=== Extracted entries ===
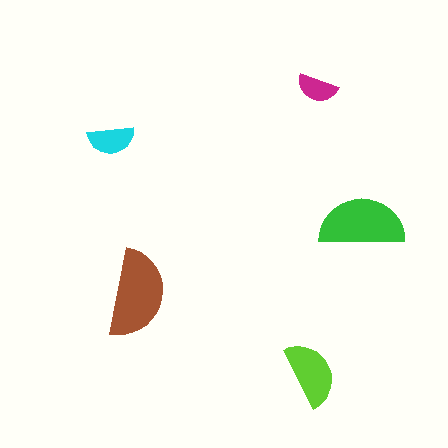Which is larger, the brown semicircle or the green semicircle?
The brown one.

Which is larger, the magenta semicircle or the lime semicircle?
The lime one.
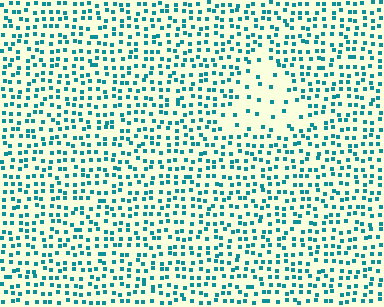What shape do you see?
I see a triangle.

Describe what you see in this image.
The image contains small teal elements arranged at two different densities. A triangle-shaped region is visible where the elements are less densely packed than the surrounding area.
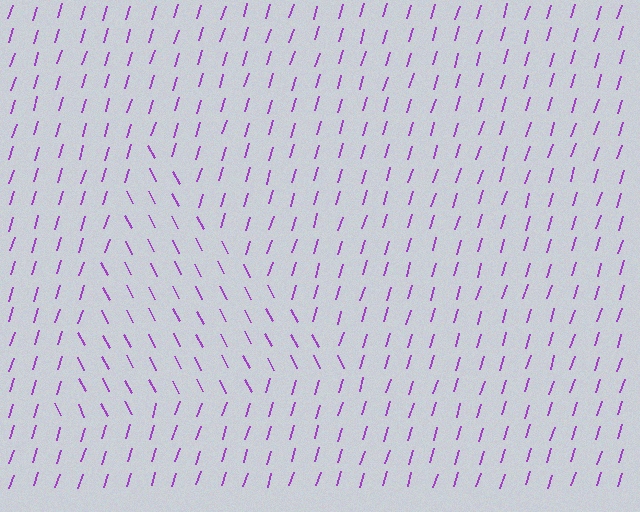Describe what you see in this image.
The image is filled with small purple line segments. A triangle region in the image has lines oriented differently from the surrounding lines, creating a visible texture boundary.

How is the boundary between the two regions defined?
The boundary is defined purely by a change in line orientation (approximately 45 degrees difference). All lines are the same color and thickness.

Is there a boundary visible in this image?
Yes, there is a texture boundary formed by a change in line orientation.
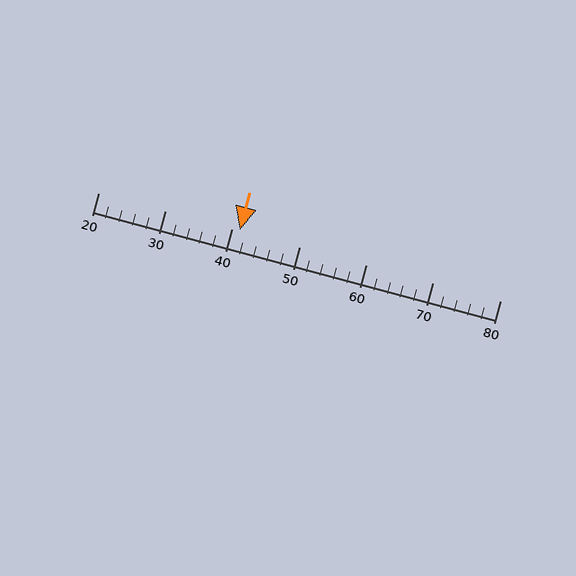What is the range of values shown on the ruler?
The ruler shows values from 20 to 80.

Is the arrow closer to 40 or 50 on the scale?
The arrow is closer to 40.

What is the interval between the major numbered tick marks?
The major tick marks are spaced 10 units apart.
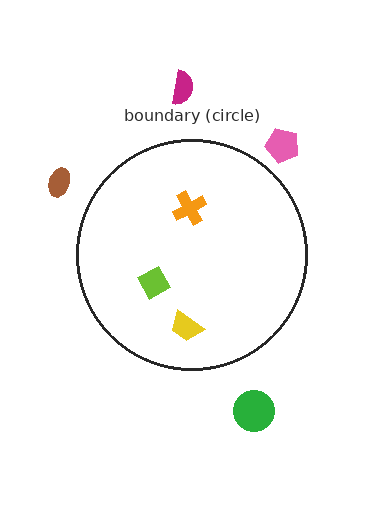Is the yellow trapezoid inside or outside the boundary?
Inside.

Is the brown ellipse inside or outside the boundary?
Outside.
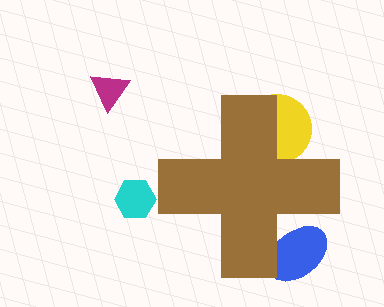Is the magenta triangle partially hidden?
No, the magenta triangle is fully visible.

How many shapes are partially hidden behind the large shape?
2 shapes are partially hidden.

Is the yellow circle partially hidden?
Yes, the yellow circle is partially hidden behind the brown cross.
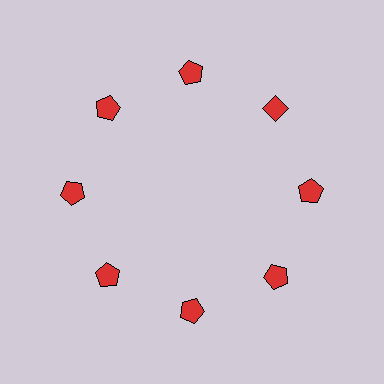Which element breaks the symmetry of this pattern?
The red diamond at roughly the 2 o'clock position breaks the symmetry. All other shapes are red pentagons.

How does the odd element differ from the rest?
It has a different shape: diamond instead of pentagon.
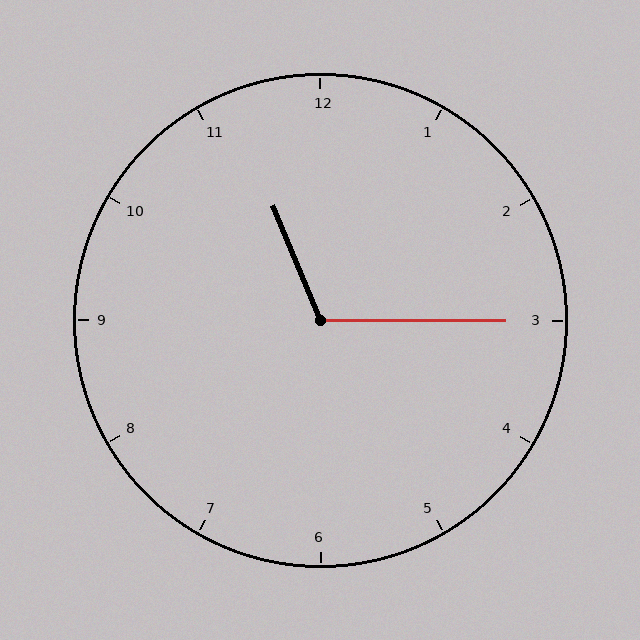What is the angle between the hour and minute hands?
Approximately 112 degrees.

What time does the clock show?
11:15.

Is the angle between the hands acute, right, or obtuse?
It is obtuse.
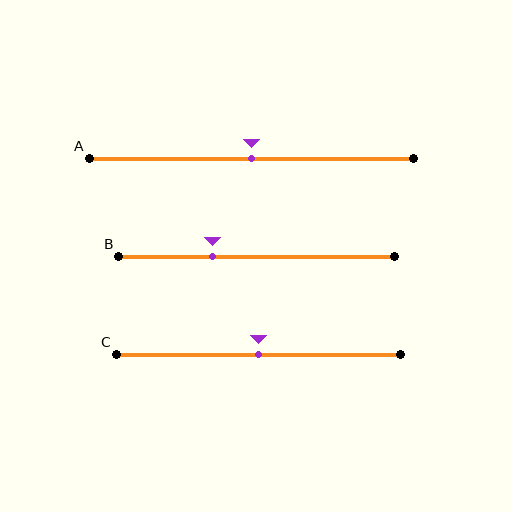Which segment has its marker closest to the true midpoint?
Segment A has its marker closest to the true midpoint.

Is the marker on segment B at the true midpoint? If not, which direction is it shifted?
No, the marker on segment B is shifted to the left by about 16% of the segment length.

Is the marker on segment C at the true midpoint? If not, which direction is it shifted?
Yes, the marker on segment C is at the true midpoint.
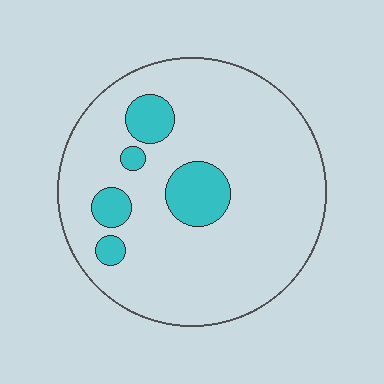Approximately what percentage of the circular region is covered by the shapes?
Approximately 15%.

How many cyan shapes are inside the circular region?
5.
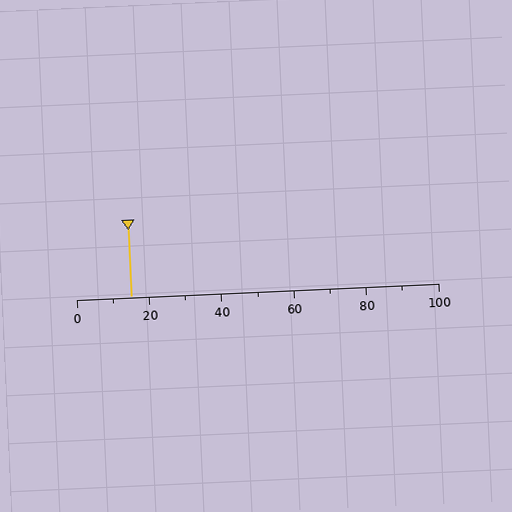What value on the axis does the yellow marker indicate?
The marker indicates approximately 15.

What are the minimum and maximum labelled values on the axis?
The axis runs from 0 to 100.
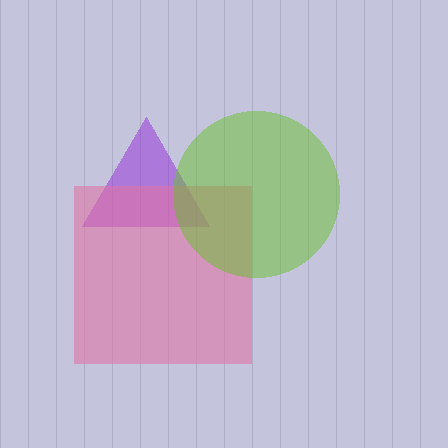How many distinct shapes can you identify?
There are 3 distinct shapes: a purple triangle, a pink square, a lime circle.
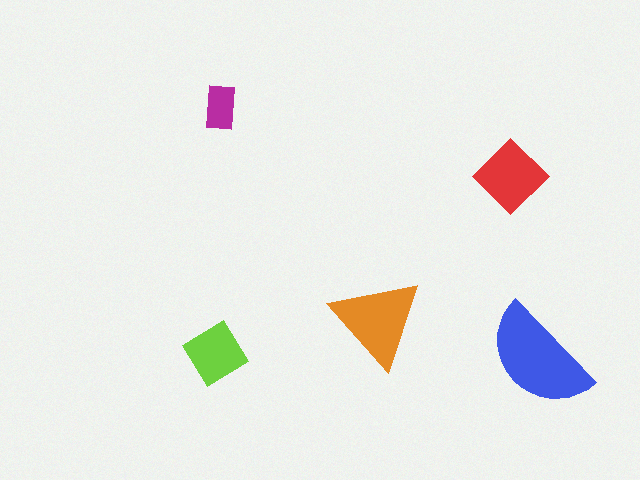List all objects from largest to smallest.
The blue semicircle, the orange triangle, the red diamond, the lime diamond, the magenta rectangle.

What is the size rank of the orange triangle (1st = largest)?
2nd.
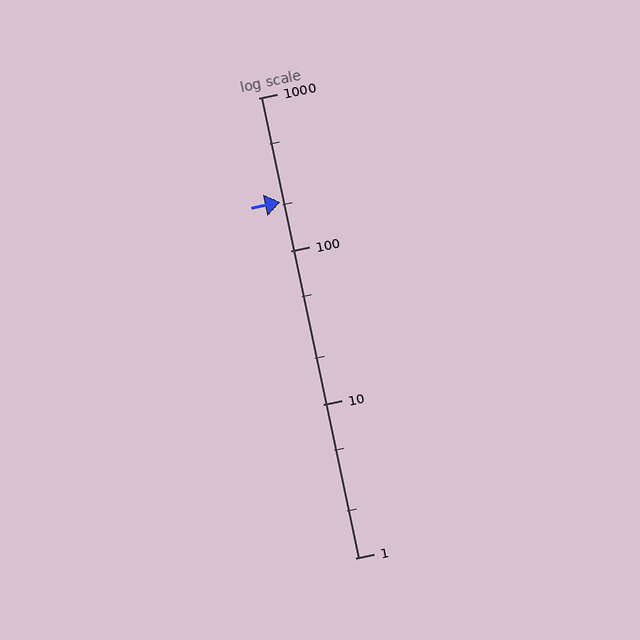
===
#### The problem
All lines from the one holding "What is the size" to the end of the listing above need to be duplicated exactly. None of the pictures should be included.

#### Solution to the exercise
What is the size rank of the orange triangle (1st = largest)?
2nd.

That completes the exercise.